WHAT IS NEEDED
Retype, word for word, the line containing "What is the angle" and every line after it to the end. Skip pictures.

Questions regarding geometric shapes
%%

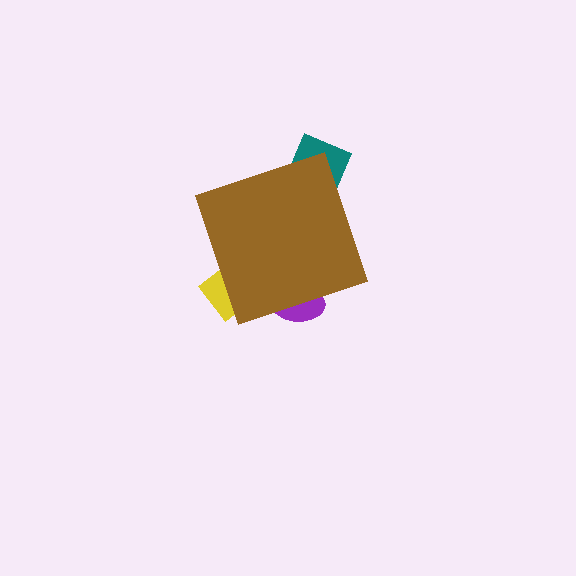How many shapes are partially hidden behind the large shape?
3 shapes are partially hidden.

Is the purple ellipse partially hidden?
Yes, the purple ellipse is partially hidden behind the brown diamond.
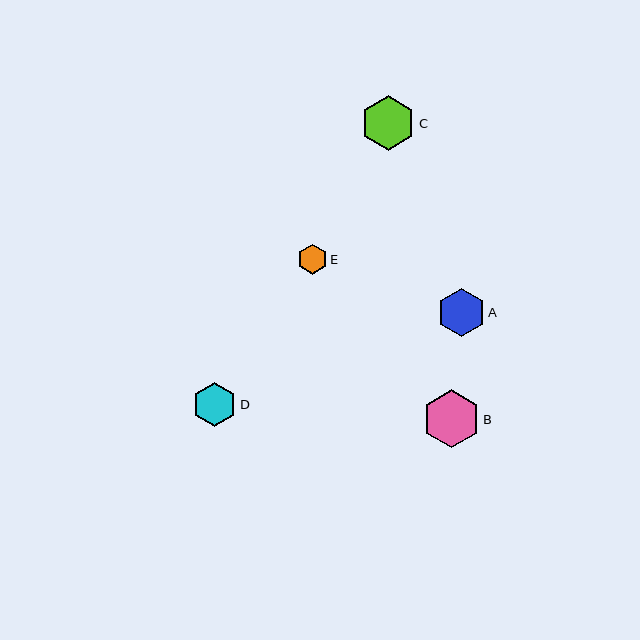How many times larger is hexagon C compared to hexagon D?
Hexagon C is approximately 1.2 times the size of hexagon D.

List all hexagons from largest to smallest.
From largest to smallest: B, C, A, D, E.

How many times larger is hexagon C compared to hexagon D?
Hexagon C is approximately 1.2 times the size of hexagon D.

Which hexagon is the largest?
Hexagon B is the largest with a size of approximately 58 pixels.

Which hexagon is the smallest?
Hexagon E is the smallest with a size of approximately 29 pixels.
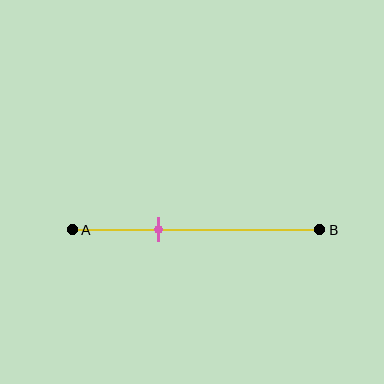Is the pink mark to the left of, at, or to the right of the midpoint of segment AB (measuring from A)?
The pink mark is to the left of the midpoint of segment AB.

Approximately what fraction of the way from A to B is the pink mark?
The pink mark is approximately 35% of the way from A to B.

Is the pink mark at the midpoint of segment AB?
No, the mark is at about 35% from A, not at the 50% midpoint.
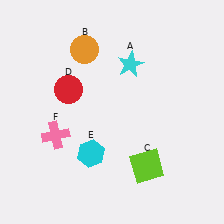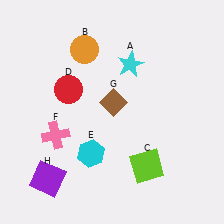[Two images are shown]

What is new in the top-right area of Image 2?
A brown diamond (G) was added in the top-right area of Image 2.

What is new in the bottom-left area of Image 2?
A purple square (H) was added in the bottom-left area of Image 2.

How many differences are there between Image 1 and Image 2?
There are 2 differences between the two images.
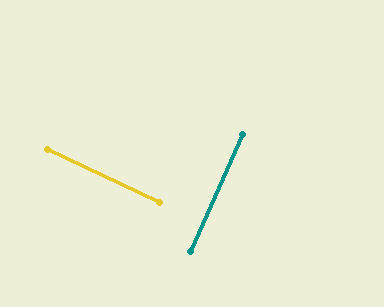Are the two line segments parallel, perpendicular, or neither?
Perpendicular — they meet at approximately 89°.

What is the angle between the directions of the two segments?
Approximately 89 degrees.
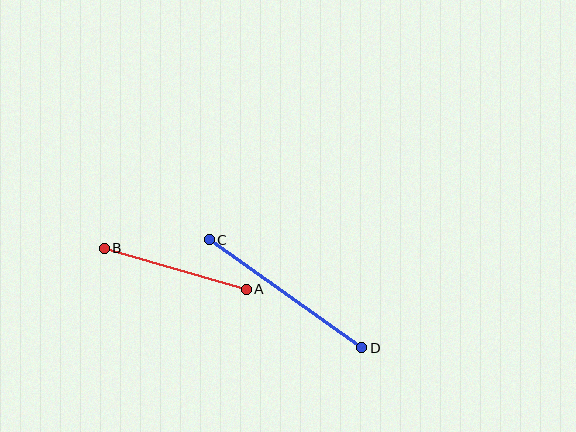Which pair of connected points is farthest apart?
Points C and D are farthest apart.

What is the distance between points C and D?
The distance is approximately 187 pixels.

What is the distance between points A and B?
The distance is approximately 148 pixels.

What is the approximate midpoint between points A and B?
The midpoint is at approximately (175, 269) pixels.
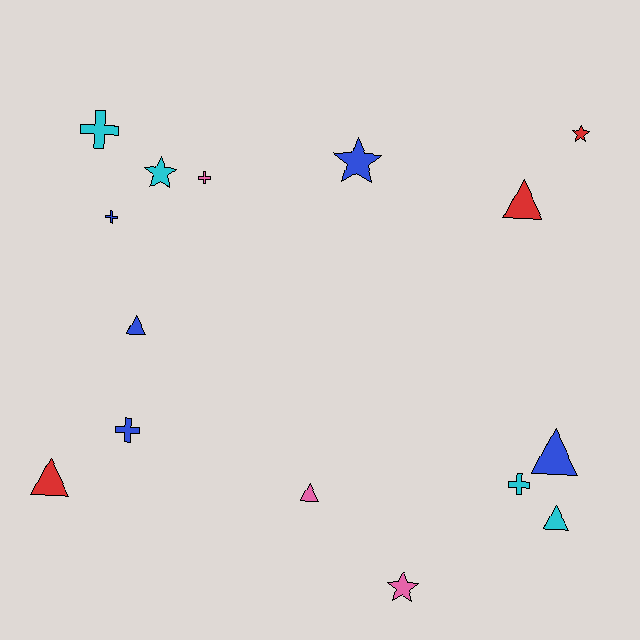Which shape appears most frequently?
Triangle, with 6 objects.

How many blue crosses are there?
There are 2 blue crosses.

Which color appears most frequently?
Blue, with 5 objects.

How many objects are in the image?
There are 15 objects.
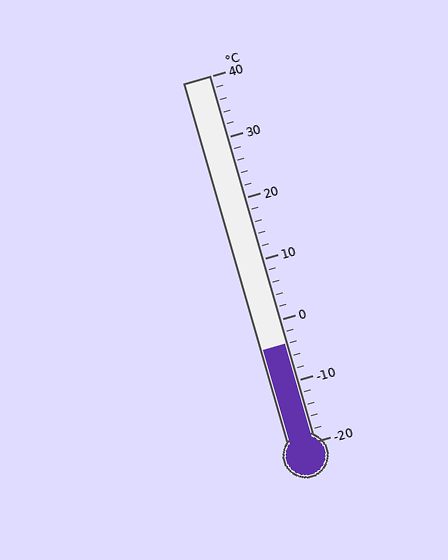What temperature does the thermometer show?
The thermometer shows approximately -4°C.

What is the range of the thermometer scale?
The thermometer scale ranges from -20°C to 40°C.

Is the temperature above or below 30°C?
The temperature is below 30°C.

%%

TASK SOLUTION
What is the angle between the directions of the two segments?
Approximately 89 degrees.
Which pair of connected points is farthest apart?
Points C and D are farthest apart.

What is the distance between points C and D?
The distance is approximately 187 pixels.

What is the distance between points A and B?
The distance is approximately 148 pixels.

What is the approximate midpoint between points A and B?
The midpoint is at approximately (175, 269) pixels.
Which shape appears most frequently?
Triangle, with 6 objects.

How many blue crosses are there?
There are 2 blue crosses.

Which color appears most frequently?
Blue, with 5 objects.

How many objects are in the image?
There are 15 objects.
What temperature does the thermometer show?
The thermometer shows approximately -4°C.

What is the range of the thermometer scale?
The thermometer scale ranges from -20°C to 40°C.

Is the temperature above or below 30°C?
The temperature is below 30°C.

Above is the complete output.